>>>>

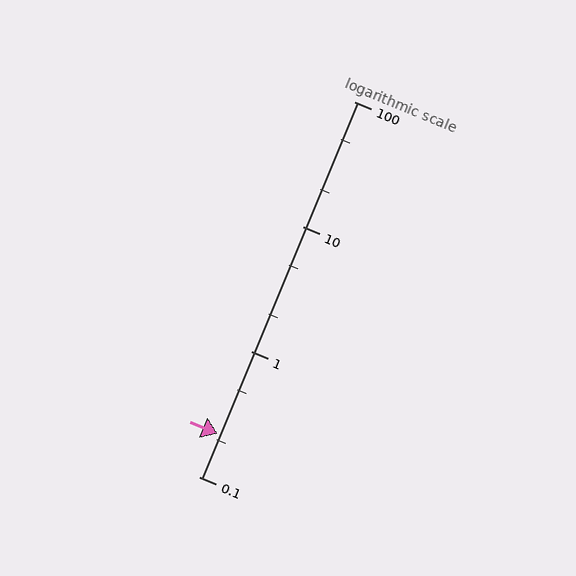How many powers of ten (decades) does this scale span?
The scale spans 3 decades, from 0.1 to 100.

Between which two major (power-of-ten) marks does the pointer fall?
The pointer is between 0.1 and 1.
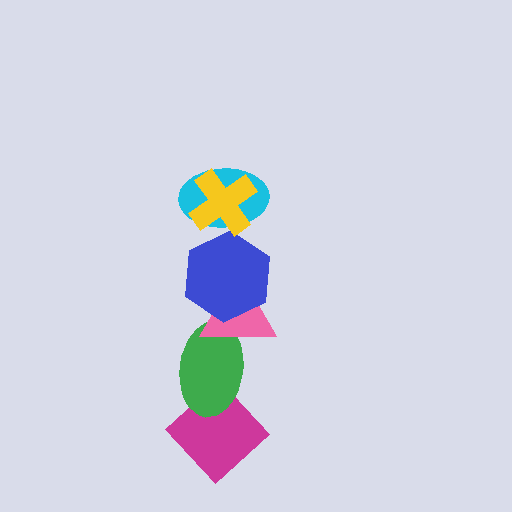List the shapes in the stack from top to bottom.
From top to bottom: the yellow cross, the cyan ellipse, the blue hexagon, the pink triangle, the green ellipse, the magenta diamond.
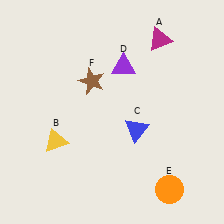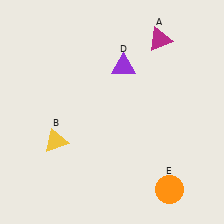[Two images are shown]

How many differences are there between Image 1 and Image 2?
There are 2 differences between the two images.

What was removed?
The brown star (F), the blue triangle (C) were removed in Image 2.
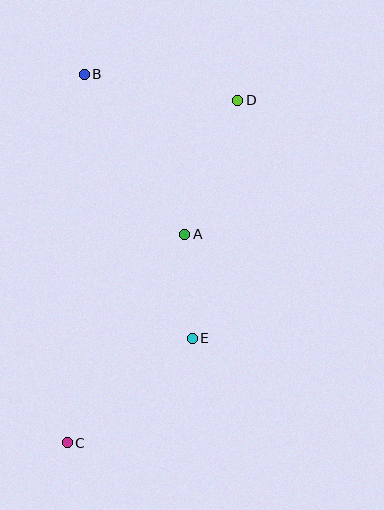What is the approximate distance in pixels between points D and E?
The distance between D and E is approximately 242 pixels.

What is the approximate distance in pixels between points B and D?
The distance between B and D is approximately 156 pixels.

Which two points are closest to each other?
Points A and E are closest to each other.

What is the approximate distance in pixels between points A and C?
The distance between A and C is approximately 239 pixels.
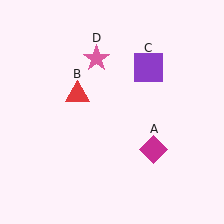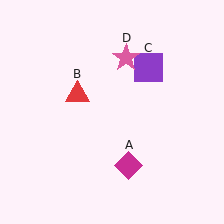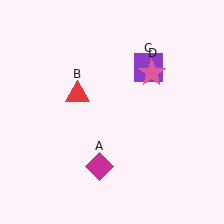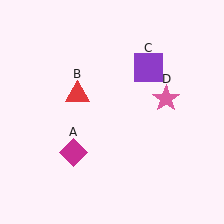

<<<<

**Your instructions:** Take the records above and transcribe them exactly, dropping every picture.

**Task output:**
How many powers of ten (decades) does this scale span?
The scale spans 3 decades, from 0.1 to 100.

Between which two major (power-of-ten) marks does the pointer fall?
The pointer is between 0.1 and 1.
List the shapes in the stack from top to bottom.
From top to bottom: the yellow cross, the cyan ellipse, the blue hexagon, the pink triangle, the green ellipse, the magenta diamond.
[Two images are shown]

How many differences are there between Image 1 and Image 2?
There are 2 differences between the two images.

What was removed?
The brown star (F), the blue triangle (C) were removed in Image 2.
What is the approximate distance in pixels between points D and E?
The distance between D and E is approximately 242 pixels.

What is the approximate distance in pixels between points B and D?
The distance between B and D is approximately 156 pixels.

Which two points are closest to each other?
Points A and E are closest to each other.

What is the approximate distance in pixels between points A and C?
The distance between A and C is approximately 239 pixels.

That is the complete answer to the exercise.